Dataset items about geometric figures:
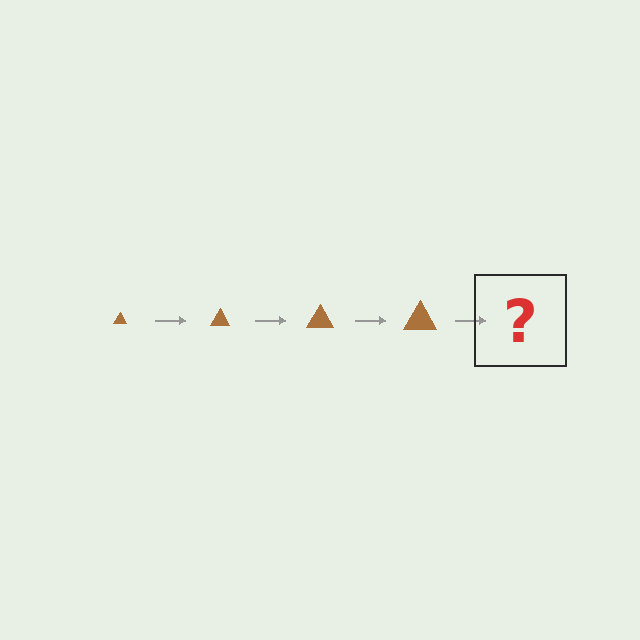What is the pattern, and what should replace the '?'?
The pattern is that the triangle gets progressively larger each step. The '?' should be a brown triangle, larger than the previous one.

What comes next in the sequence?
The next element should be a brown triangle, larger than the previous one.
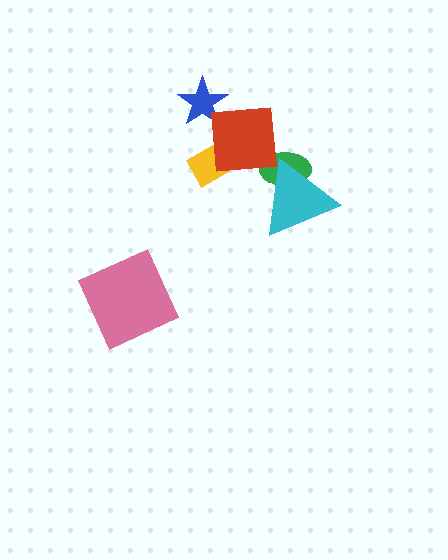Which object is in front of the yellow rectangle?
The red square is in front of the yellow rectangle.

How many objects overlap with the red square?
3 objects overlap with the red square.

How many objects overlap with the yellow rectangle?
1 object overlaps with the yellow rectangle.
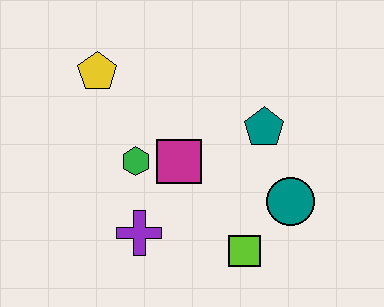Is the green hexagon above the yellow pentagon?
No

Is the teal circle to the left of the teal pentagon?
No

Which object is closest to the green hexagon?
The magenta square is closest to the green hexagon.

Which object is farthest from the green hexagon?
The teal circle is farthest from the green hexagon.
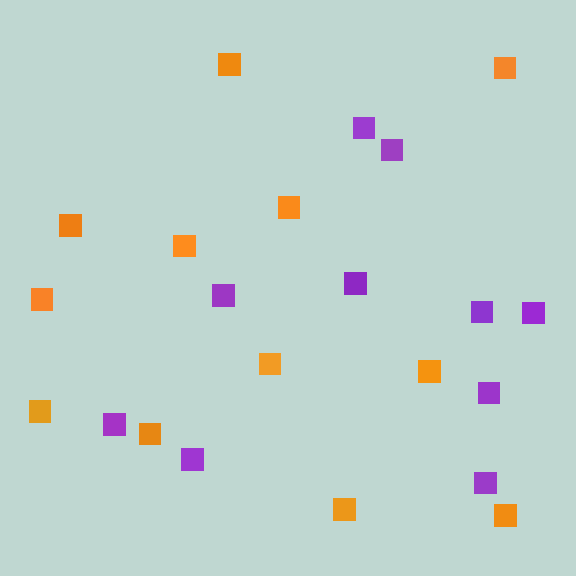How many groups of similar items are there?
There are 2 groups: one group of purple squares (10) and one group of orange squares (12).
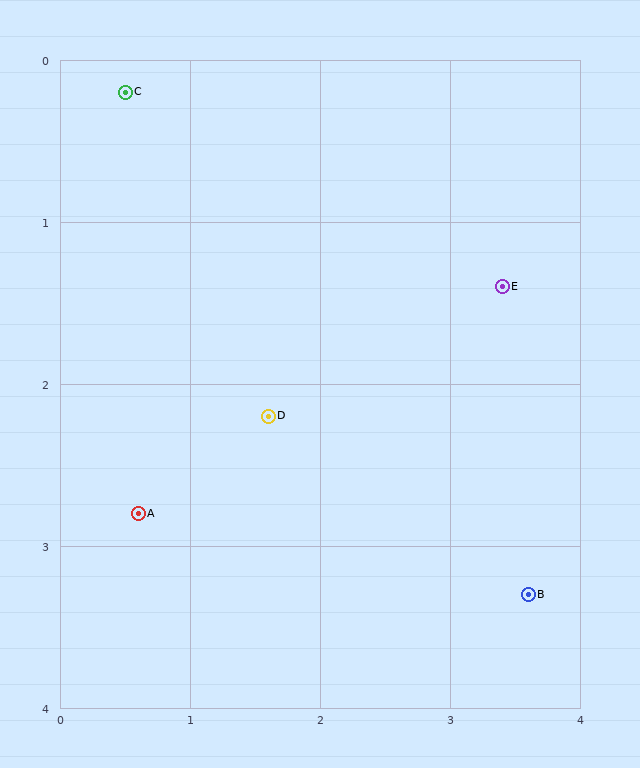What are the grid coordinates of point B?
Point B is at approximately (3.6, 3.3).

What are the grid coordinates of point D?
Point D is at approximately (1.6, 2.2).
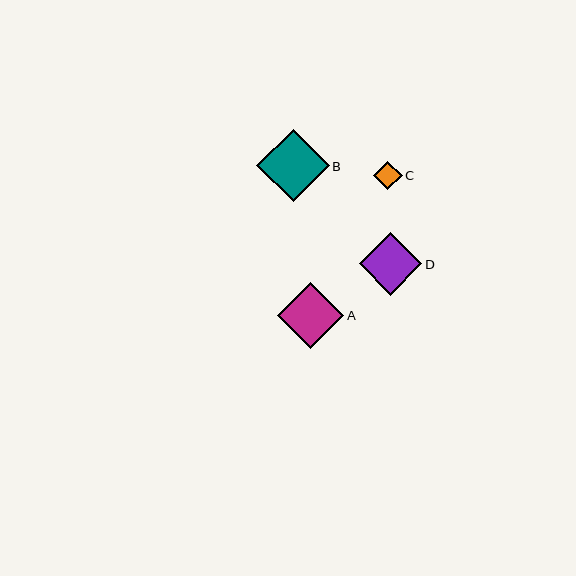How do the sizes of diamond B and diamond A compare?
Diamond B and diamond A are approximately the same size.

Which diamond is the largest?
Diamond B is the largest with a size of approximately 72 pixels.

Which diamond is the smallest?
Diamond C is the smallest with a size of approximately 29 pixels.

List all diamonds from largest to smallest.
From largest to smallest: B, A, D, C.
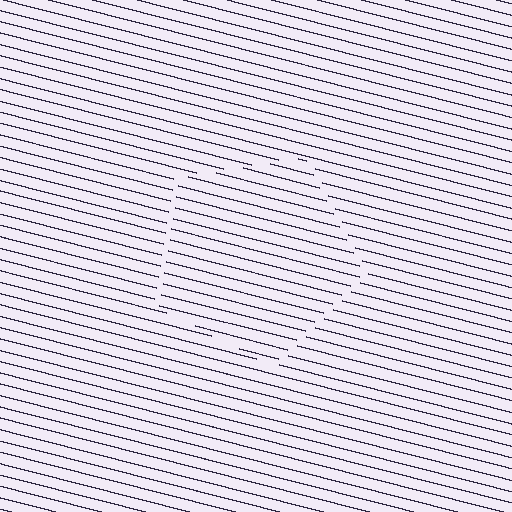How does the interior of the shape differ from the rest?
The interior of the shape contains the same grating, shifted by half a period — the contour is defined by the phase discontinuity where line-ends from the inner and outer gratings abut.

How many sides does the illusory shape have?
5 sides — the line-ends trace a pentagon.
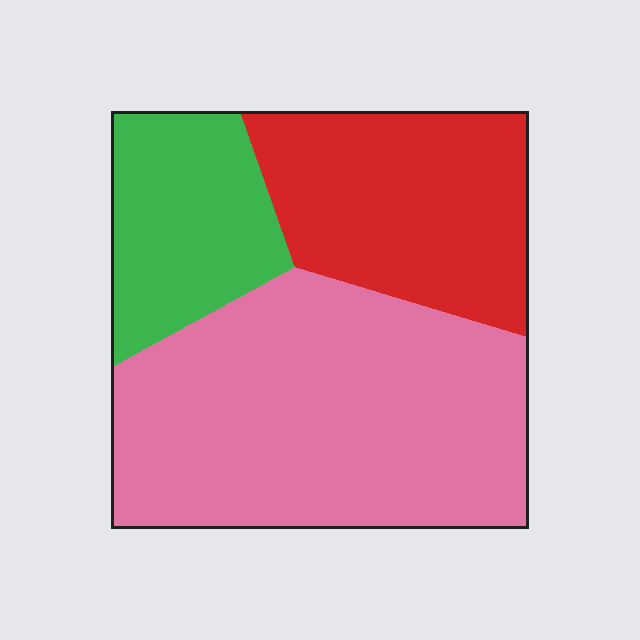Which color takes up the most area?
Pink, at roughly 55%.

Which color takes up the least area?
Green, at roughly 20%.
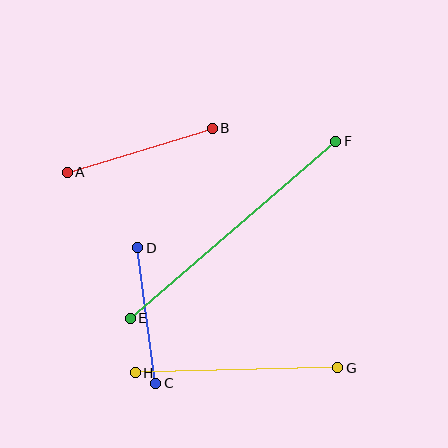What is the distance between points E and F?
The distance is approximately 271 pixels.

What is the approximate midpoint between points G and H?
The midpoint is at approximately (236, 370) pixels.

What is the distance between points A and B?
The distance is approximately 152 pixels.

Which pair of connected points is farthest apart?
Points E and F are farthest apart.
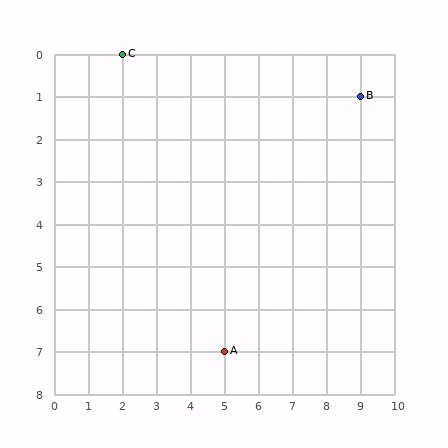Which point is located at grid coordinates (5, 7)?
Point A is at (5, 7).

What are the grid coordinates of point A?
Point A is at grid coordinates (5, 7).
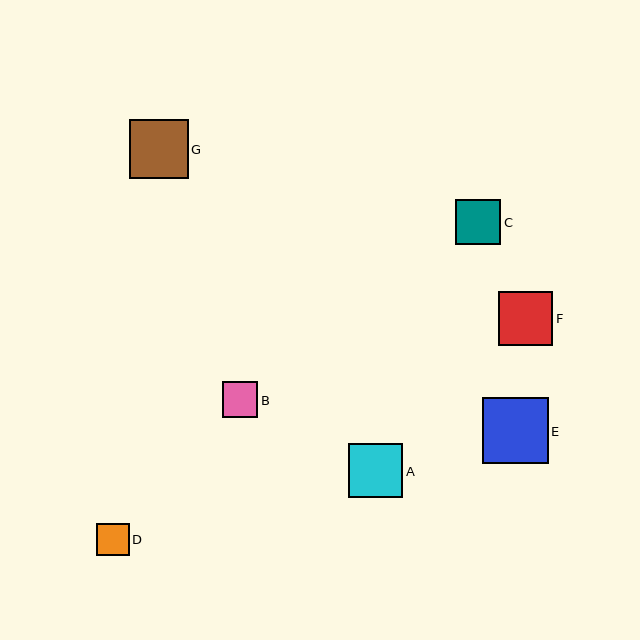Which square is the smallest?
Square D is the smallest with a size of approximately 32 pixels.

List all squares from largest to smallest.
From largest to smallest: E, G, A, F, C, B, D.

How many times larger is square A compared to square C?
Square A is approximately 1.2 times the size of square C.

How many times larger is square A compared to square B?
Square A is approximately 1.5 times the size of square B.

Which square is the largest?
Square E is the largest with a size of approximately 66 pixels.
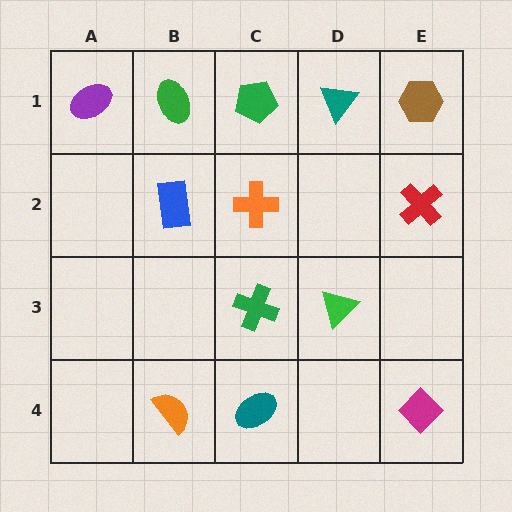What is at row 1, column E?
A brown hexagon.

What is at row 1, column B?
A green ellipse.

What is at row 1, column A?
A purple ellipse.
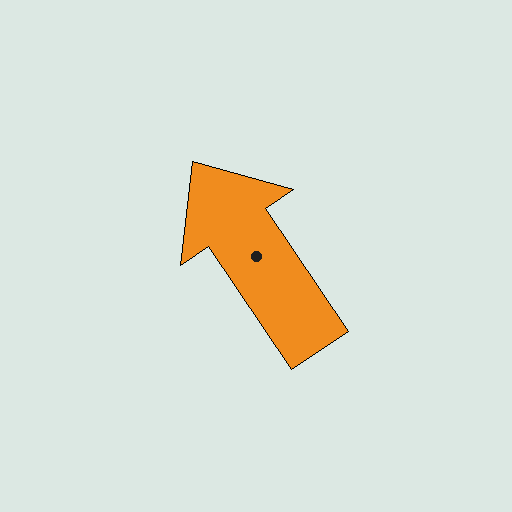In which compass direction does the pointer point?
Northwest.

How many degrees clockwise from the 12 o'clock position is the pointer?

Given exercise:
Using the material above, retype each entry exactly and omit the pictures.

Task answer:
What is the pattern, and what should replace the '?'?
The pattern is that the triangle gets progressively larger each step. The '?' should be a brown triangle, larger than the previous one.

What comes next in the sequence?
The next element should be a brown triangle, larger than the previous one.
Which object is in front of the yellow rectangle?
The red square is in front of the yellow rectangle.

How many objects overlap with the red square?
3 objects overlap with the red square.

How many objects overlap with the yellow rectangle?
1 object overlaps with the yellow rectangle.
Is the green hexagon above the yellow pentagon?
No

Is the teal circle to the left of the teal pentagon?
No

Which object is closest to the green hexagon?
The magenta square is closest to the green hexagon.

Which object is farthest from the green hexagon?
The teal circle is farthest from the green hexagon.
How many groups of similar items are there?
There are 2 groups: one group of purple squares (10) and one group of orange squares (12).
What are the grid coordinates of point B?
Point B is at approximately (3.6, 3.3).

What are the grid coordinates of point D?
Point D is at approximately (1.6, 2.2).
How do the sizes of diamond B and diamond A compare?
Diamond B and diamond A are approximately the same size.

Which diamond is the largest?
Diamond B is the largest with a size of approximately 72 pixels.

Which diamond is the smallest?
Diamond C is the smallest with a size of approximately 29 pixels.

List all diamonds from largest to smallest.
From largest to smallest: B, A, D, C.
How does the interior of the shape differ from the rest?
The interior of the shape contains the same grating, shifted by half a period — the contour is defined by the phase discontinuity where line-ends from the inner and outer gratings abut.

How many sides does the illusory shape have?
5 sides — the line-ends trace a pentagon.
Which color takes up the most area?
Pink, at roughly 55%.

Which color takes up the least area?
Green, at roughly 20%.
What is the distance between points E and F?
The distance is approximately 271 pixels.

What is the approximate midpoint between points G and H?
The midpoint is at approximately (236, 370) pixels.

What is the distance between points A and B?
The distance is approximately 152 pixels.

Which pair of connected points is farthest apart?
Points E and F are farthest apart.
Which point is located at grid coordinates (5, 7)?
Point A is at (5, 7).

What are the grid coordinates of point A?
Point A is at grid coordinates (5, 7).
Which square is the smallest?
Square D is the smallest with a size of approximately 32 pixels.

List all squares from largest to smallest.
From largest to smallest: E, G, A, F, C, B, D.

How many times larger is square A compared to square C?
Square A is approximately 1.2 times the size of square C.

How many times larger is square A compared to square B?
Square A is approximately 1.5 times the size of square B.

Which square is the largest?
Square E is the largest with a size of approximately 66 pixels.
What is at row 1, column E?
A brown hexagon.

What is at row 1, column B?
A green ellipse.

What is at row 1, column A?
A purple ellipse.
In which compass direction does the pointer point?
Northwest.

How many degrees clockwise from the 12 o'clock position is the pointer?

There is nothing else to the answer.